> [SET EXERCISE]: Using the data below, return word for word every line from the one holding "Where is the center of the magenta circle?" down to the one holding "Are the texture". Leave pictures out.

> [LISTED RECORDS]:
※
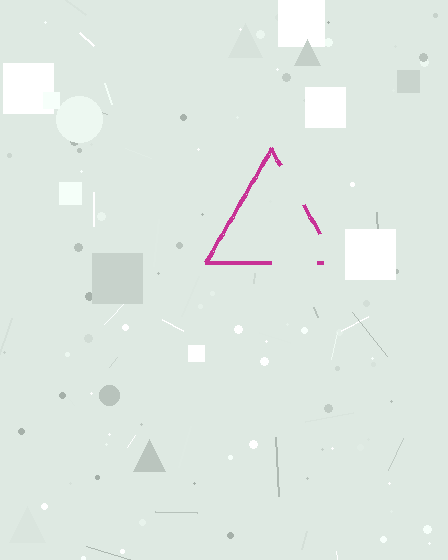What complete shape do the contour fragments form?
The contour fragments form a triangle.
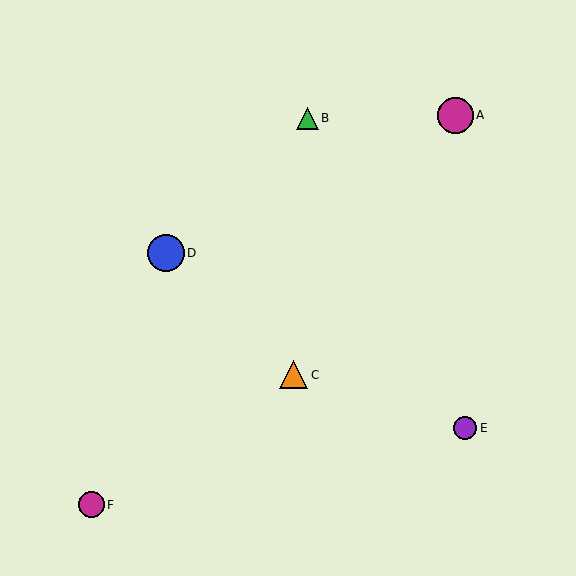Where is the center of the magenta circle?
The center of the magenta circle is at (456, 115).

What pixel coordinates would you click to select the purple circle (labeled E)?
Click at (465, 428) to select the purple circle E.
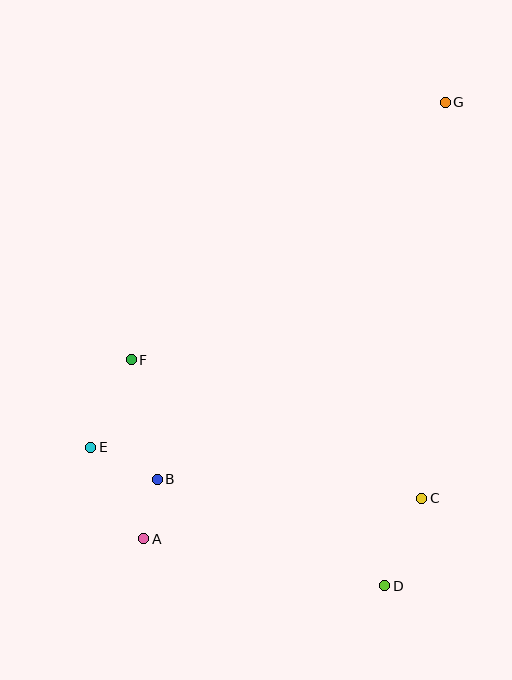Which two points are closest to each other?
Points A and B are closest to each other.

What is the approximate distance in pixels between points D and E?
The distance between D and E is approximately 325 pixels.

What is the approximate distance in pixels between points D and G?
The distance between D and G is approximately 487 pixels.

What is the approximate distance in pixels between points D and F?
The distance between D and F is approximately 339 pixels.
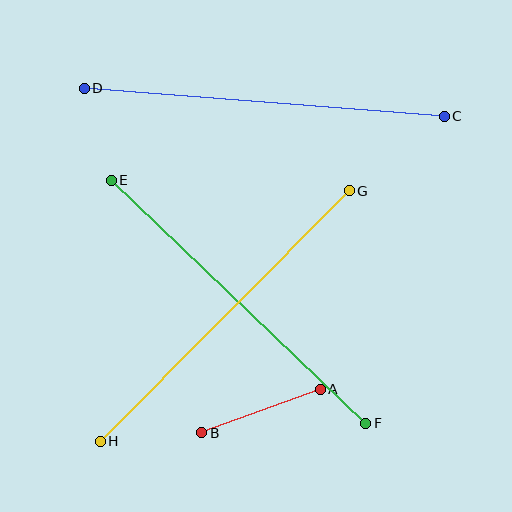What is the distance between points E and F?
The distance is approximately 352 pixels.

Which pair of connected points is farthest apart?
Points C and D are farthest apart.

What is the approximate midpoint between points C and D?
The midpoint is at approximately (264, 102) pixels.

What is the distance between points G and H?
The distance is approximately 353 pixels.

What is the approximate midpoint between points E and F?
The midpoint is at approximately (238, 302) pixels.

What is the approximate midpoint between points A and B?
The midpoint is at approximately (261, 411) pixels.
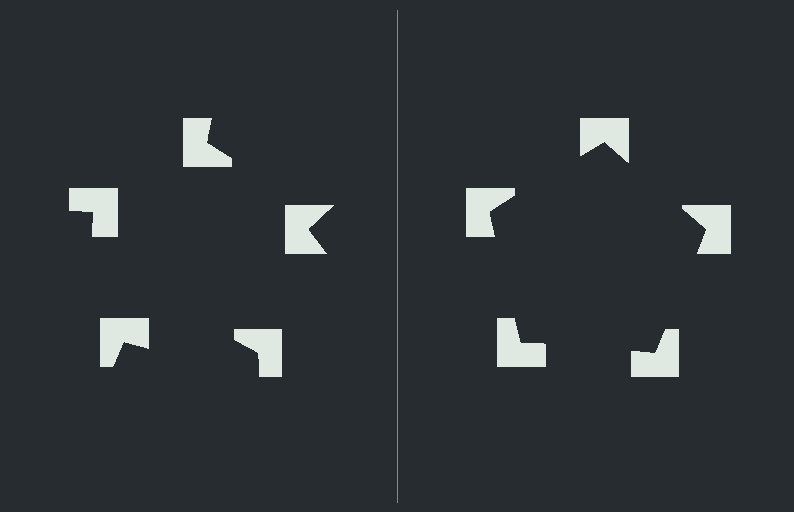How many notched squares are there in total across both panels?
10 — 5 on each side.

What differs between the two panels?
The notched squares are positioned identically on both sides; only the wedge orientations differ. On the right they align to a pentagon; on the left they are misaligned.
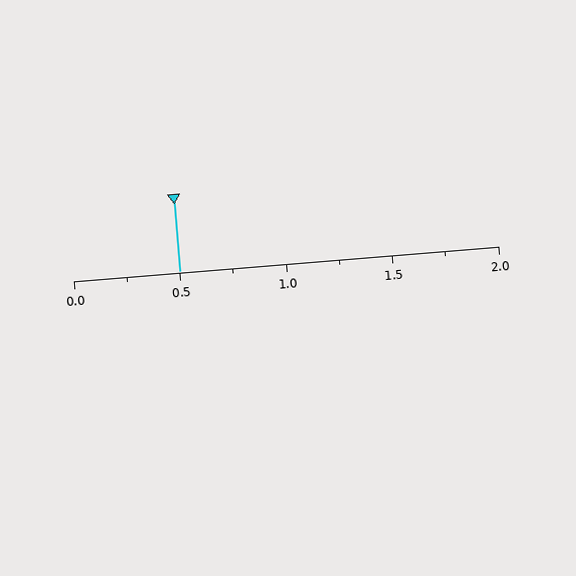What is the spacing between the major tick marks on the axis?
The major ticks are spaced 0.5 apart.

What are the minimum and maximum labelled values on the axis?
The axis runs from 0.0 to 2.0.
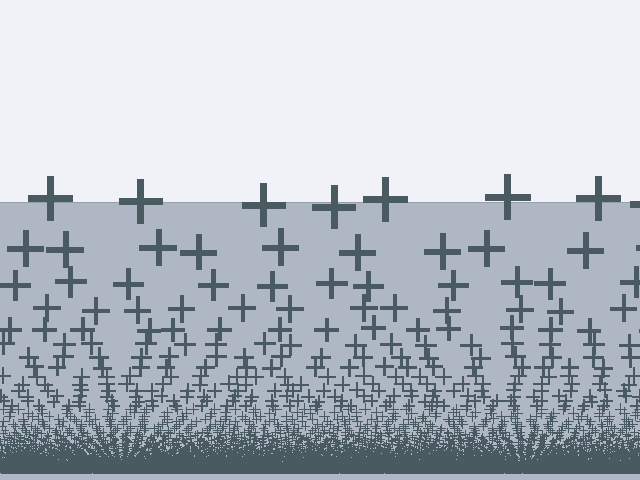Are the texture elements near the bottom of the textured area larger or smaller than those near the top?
※
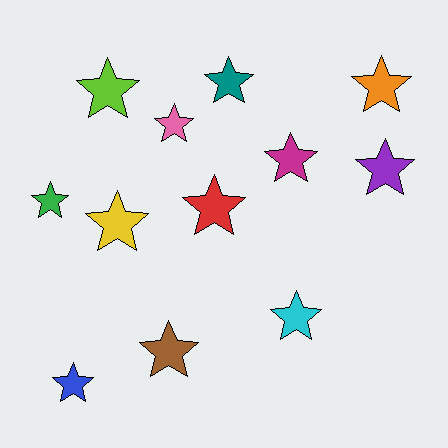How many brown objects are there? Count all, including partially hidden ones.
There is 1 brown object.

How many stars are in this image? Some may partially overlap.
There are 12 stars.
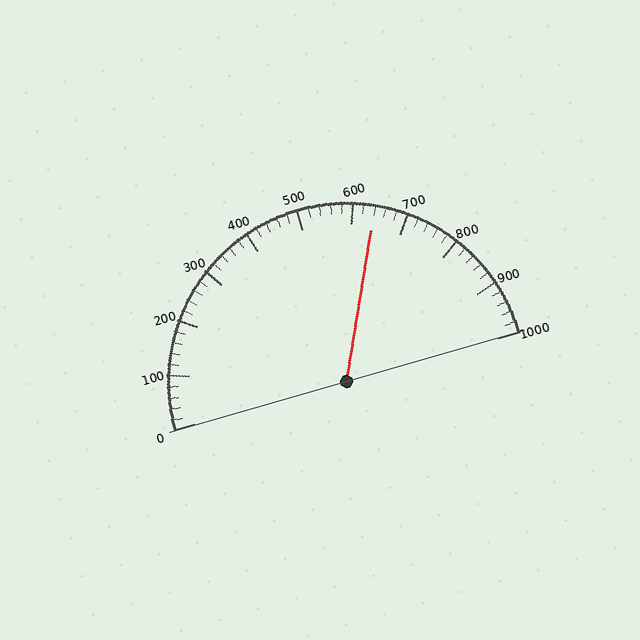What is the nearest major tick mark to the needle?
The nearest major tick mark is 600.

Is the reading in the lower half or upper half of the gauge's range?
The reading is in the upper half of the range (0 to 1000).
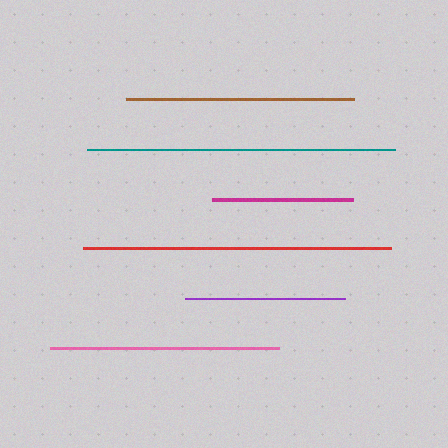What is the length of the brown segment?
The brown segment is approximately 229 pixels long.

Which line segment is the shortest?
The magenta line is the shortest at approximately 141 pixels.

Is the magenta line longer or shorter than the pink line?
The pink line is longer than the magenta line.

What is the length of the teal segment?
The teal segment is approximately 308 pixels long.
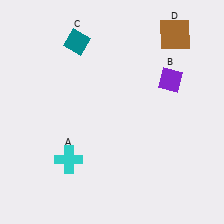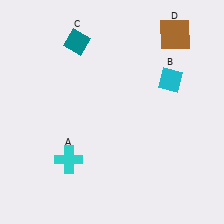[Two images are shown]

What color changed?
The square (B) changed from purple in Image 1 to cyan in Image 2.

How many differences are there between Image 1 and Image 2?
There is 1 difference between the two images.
※
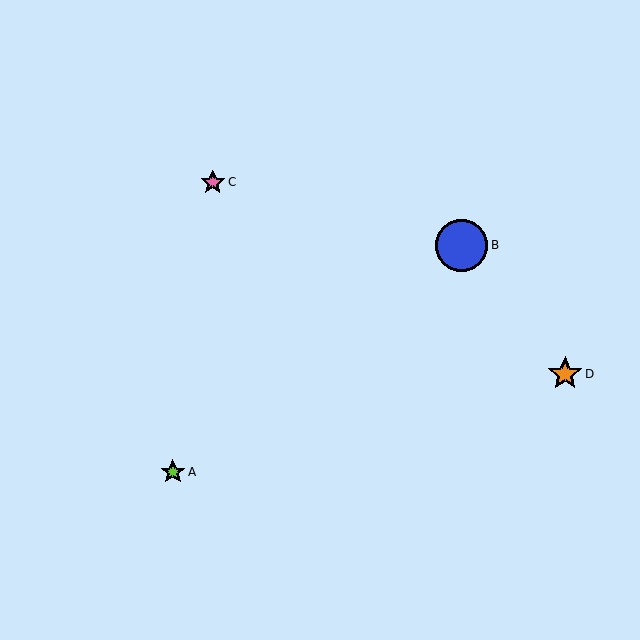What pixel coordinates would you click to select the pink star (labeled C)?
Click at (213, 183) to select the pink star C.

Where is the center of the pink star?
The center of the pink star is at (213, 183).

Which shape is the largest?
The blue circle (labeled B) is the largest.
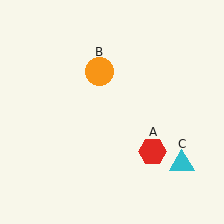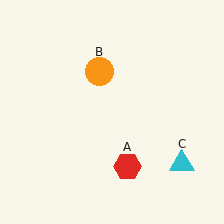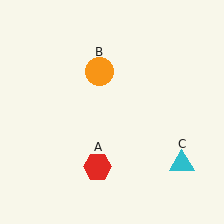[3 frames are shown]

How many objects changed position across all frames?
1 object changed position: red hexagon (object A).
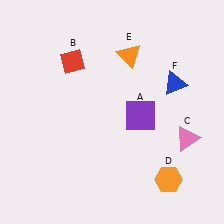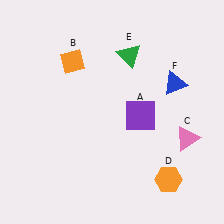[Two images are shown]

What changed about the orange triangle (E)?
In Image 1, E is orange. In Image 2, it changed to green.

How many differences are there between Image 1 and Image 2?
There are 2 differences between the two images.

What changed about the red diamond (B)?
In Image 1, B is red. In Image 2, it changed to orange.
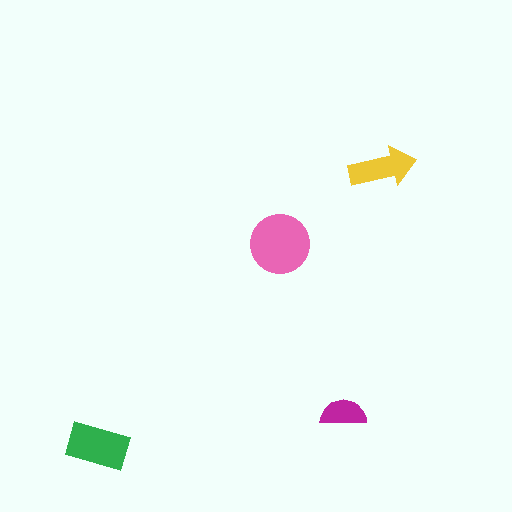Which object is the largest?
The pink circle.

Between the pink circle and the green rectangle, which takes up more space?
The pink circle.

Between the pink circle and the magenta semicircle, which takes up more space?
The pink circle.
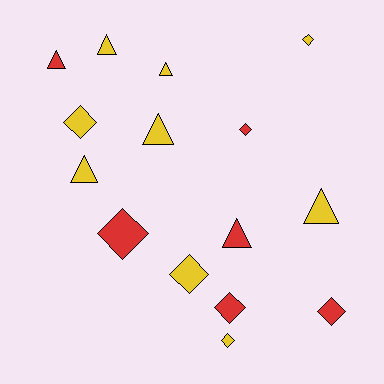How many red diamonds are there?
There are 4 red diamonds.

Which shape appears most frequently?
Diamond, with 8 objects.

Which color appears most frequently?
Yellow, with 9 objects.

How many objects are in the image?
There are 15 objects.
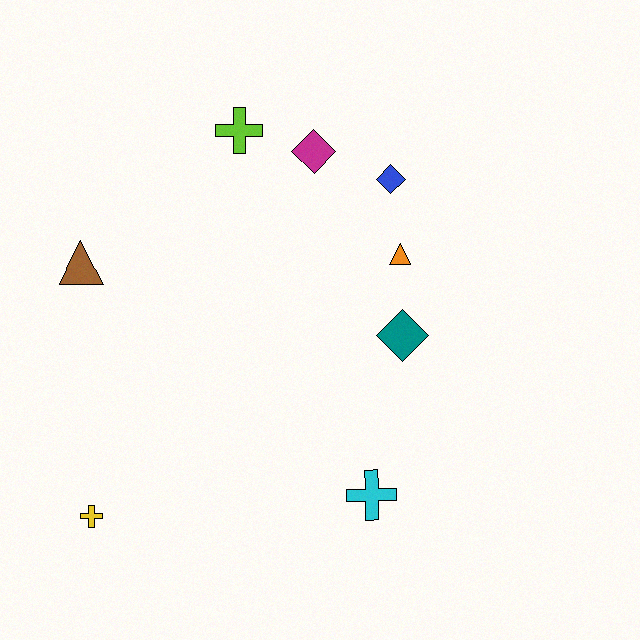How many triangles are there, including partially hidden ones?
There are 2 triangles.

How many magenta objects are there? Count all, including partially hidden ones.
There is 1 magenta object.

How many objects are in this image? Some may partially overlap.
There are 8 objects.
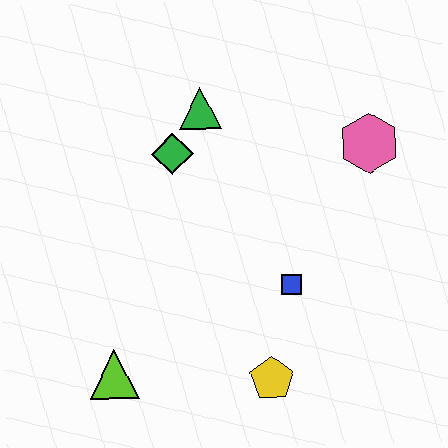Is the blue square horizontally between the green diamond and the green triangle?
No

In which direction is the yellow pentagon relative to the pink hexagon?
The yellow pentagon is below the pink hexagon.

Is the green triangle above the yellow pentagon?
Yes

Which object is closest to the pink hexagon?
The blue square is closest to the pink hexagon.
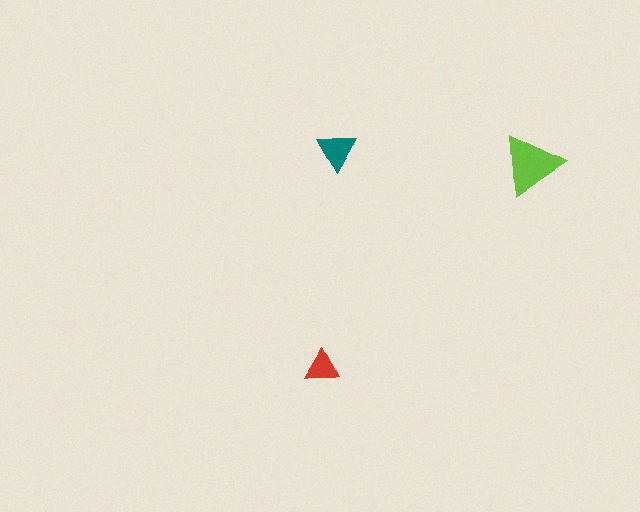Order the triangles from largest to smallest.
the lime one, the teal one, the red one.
※
> [SOLVED PROBLEM]:
Where is the center of the magenta circle?
The center of the magenta circle is at (456, 115).

What pixel coordinates would you click to select the purple circle (labeled E)?
Click at (465, 428) to select the purple circle E.
Which two points are closest to each other?
Points A and B are closest to each other.

What is the approximate distance in pixels between points D and E?
The distance between D and E is approximately 325 pixels.

What is the approximate distance in pixels between points D and G?
The distance between D and G is approximately 487 pixels.

What is the approximate distance in pixels between points D and F?
The distance between D and F is approximately 339 pixels.
What is the distance between points E and F?
The distance is approximately 352 pixels.

Which pair of connected points is farthest apart?
Points C and D are farthest apart.

What is the approximate midpoint between points C and D?
The midpoint is at approximately (264, 102) pixels.

What is the distance between points G and H?
The distance is approximately 353 pixels.

What is the approximate midpoint between points E and F?
The midpoint is at approximately (238, 302) pixels.

What is the approximate midpoint between points A and B?
The midpoint is at approximately (261, 411) pixels.
How many notched squares are there in total across both panels?
10 — 5 on each side.

What differs between the two panels?
The notched squares are positioned identically on both sides; only the wedge orientations differ. On the right they align to a pentagon; on the left they are misaligned.
What is the spacing between the major tick marks on the axis?
The major ticks are spaced 0.5 apart.

What are the minimum and maximum labelled values on the axis?
The axis runs from 0.0 to 2.0.
Are the texture elements near the bottom of the textured area larger or smaller than those near the top?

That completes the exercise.